"""

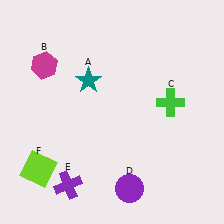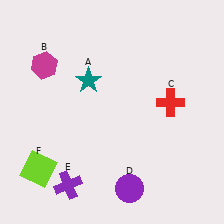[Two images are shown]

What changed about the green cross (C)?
In Image 1, C is green. In Image 2, it changed to red.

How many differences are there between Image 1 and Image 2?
There is 1 difference between the two images.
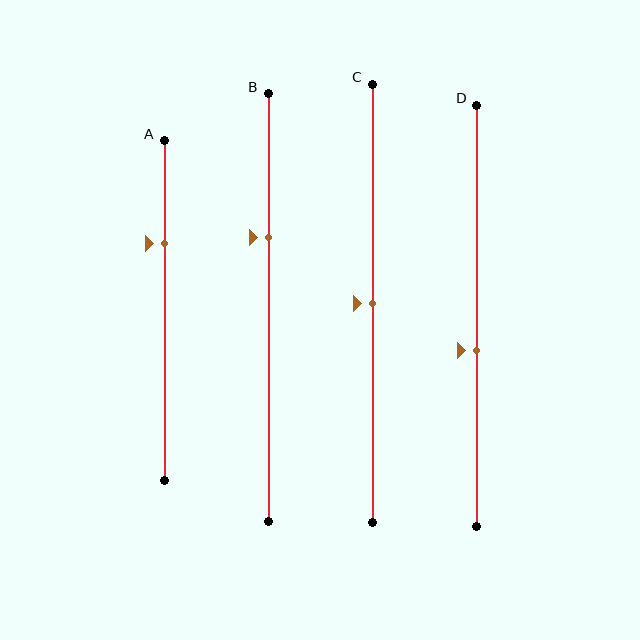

"""

**PROBLEM TO SOLVE:**
Skip the pictures and write out exactly the lines from the line containing "How many differences" through the end of the listing above.

**SOLUTION TO THIS TASK:**
How many differences are there between Image 1 and Image 2?
There is 1 difference between the two images.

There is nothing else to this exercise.